=== Provided data ===
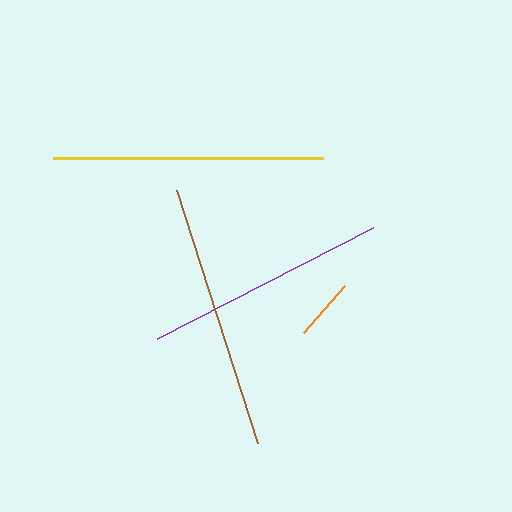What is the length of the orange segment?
The orange segment is approximately 63 pixels long.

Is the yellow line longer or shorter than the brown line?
The yellow and brown lines are approximately the same length (about 271 and 266 pixels).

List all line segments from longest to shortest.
From longest to shortest: yellow and brown (about equal), purple, orange.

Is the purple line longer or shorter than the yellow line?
The yellow line is longer than the purple line.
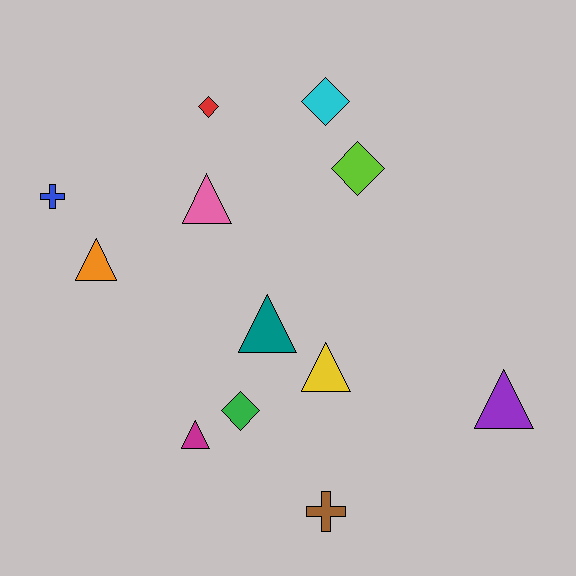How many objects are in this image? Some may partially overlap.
There are 12 objects.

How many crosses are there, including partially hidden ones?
There are 2 crosses.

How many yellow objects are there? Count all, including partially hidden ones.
There is 1 yellow object.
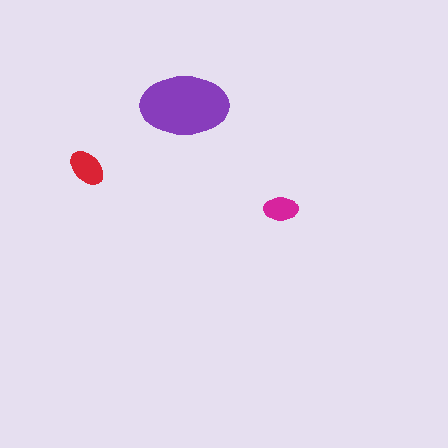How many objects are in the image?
There are 3 objects in the image.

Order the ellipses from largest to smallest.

=== What you are asked to do ===
An exact transcription of all the entries is required, without the pictures.

=== Full response ===
What is the length of the orange segment?
The orange segment is approximately 63 pixels long.

Is the yellow line longer or shorter than the brown line?
The yellow and brown lines are approximately the same length (about 271 and 266 pixels).

List all line segments from longest to shortest.
From longest to shortest: yellow and brown (about equal), purple, orange.

Is the purple line longer or shorter than the yellow line?
The yellow line is longer than the purple line.
How many objects are in this image? Some may partially overlap.
There are 12 objects.

How many crosses are there, including partially hidden ones?
There are 2 crosses.

How many yellow objects are there? Count all, including partially hidden ones.
There is 1 yellow object.
How many objects are in the image?
There are 3 objects in the image.

Order the ellipses from largest to smallest.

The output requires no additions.